* **What the task asks**: Pictures within the data are to be left out; everything else must be reproduced exactly.

────────────────────

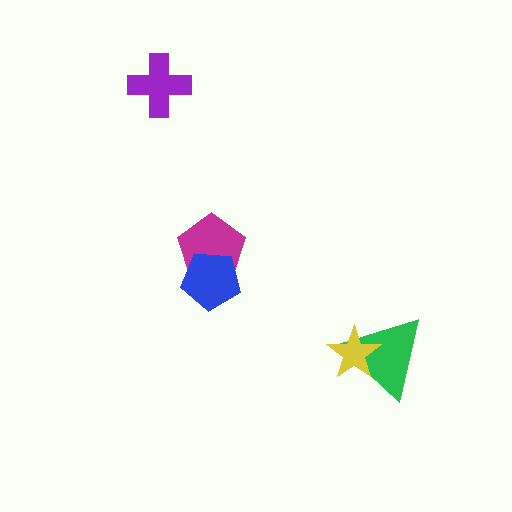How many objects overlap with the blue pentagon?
1 object overlaps with the blue pentagon.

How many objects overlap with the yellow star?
1 object overlaps with the yellow star.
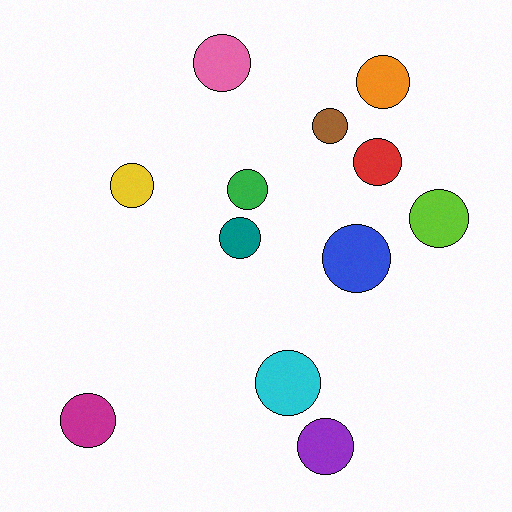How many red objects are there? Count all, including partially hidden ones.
There is 1 red object.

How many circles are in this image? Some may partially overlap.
There are 12 circles.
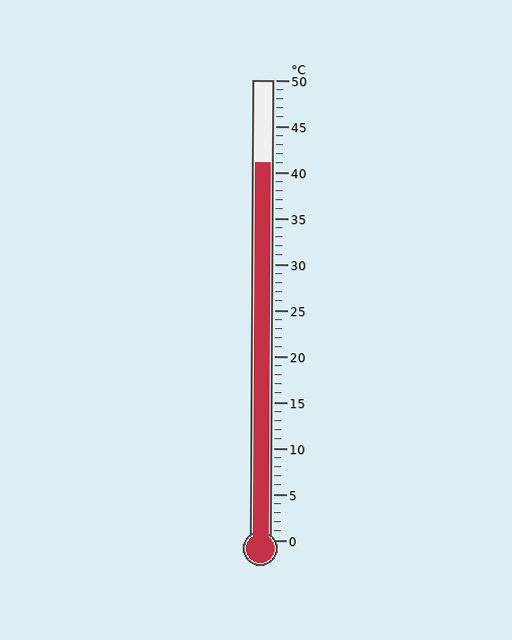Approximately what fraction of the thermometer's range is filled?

────────────────────

* **Worked answer**:
How many objects overlap with the blue pentagon?
1 object overlaps with the blue pentagon.

How many objects overlap with the yellow star?
1 object overlaps with the yellow star.
How many red objects are there? Count all, including partially hidden ones.
There is 1 red object.

How many circles are in this image? Some may partially overlap.
There are 12 circles.
Approximately what fraction of the thermometer's range is filled?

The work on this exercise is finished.